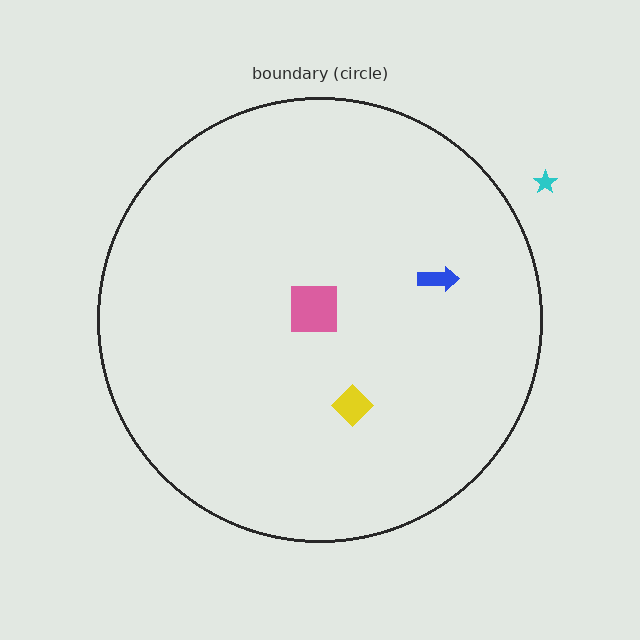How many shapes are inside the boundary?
3 inside, 1 outside.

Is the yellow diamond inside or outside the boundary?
Inside.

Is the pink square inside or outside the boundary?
Inside.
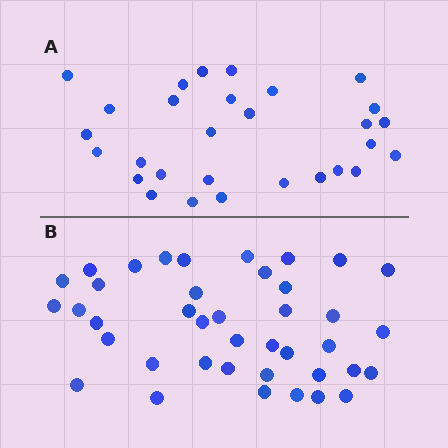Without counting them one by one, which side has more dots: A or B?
Region B (the bottom region) has more dots.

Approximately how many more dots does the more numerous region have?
Region B has roughly 12 or so more dots than region A.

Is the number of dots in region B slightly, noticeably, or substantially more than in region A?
Region B has noticeably more, but not dramatically so. The ratio is roughly 1.4 to 1.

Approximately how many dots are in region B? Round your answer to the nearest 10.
About 40 dots.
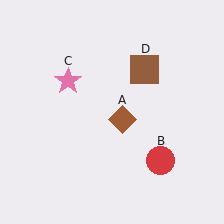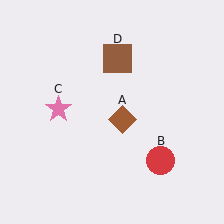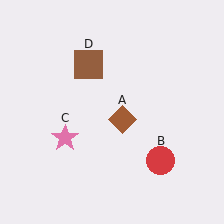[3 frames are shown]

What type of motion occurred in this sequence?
The pink star (object C), brown square (object D) rotated counterclockwise around the center of the scene.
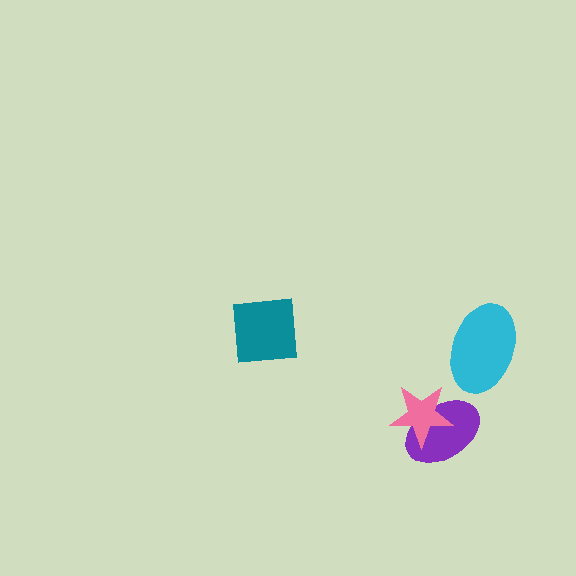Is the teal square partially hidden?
No, no other shape covers it.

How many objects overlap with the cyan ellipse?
0 objects overlap with the cyan ellipse.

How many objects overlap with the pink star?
1 object overlaps with the pink star.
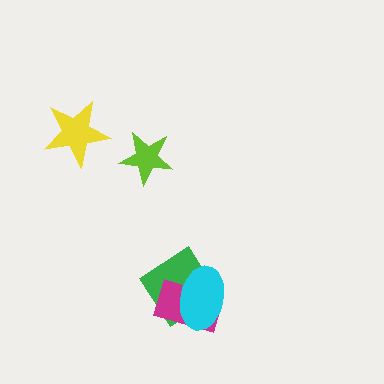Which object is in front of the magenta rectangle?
The cyan ellipse is in front of the magenta rectangle.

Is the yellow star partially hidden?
No, no other shape covers it.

▬▬▬▬▬▬▬▬▬▬

PROBLEM STATEMENT: Copy exactly the lines from the one containing "How many objects overlap with the cyan" through the final line of the records above, both included, and leave out any pictures.

EXERCISE RESPONSE:
How many objects overlap with the cyan ellipse?
0 objects overlap with the cyan ellipse.

How many objects overlap with the pink star?
1 object overlaps with the pink star.
Which object is in front of the magenta rectangle?
The cyan ellipse is in front of the magenta rectangle.

Is the yellow star partially hidden?
No, no other shape covers it.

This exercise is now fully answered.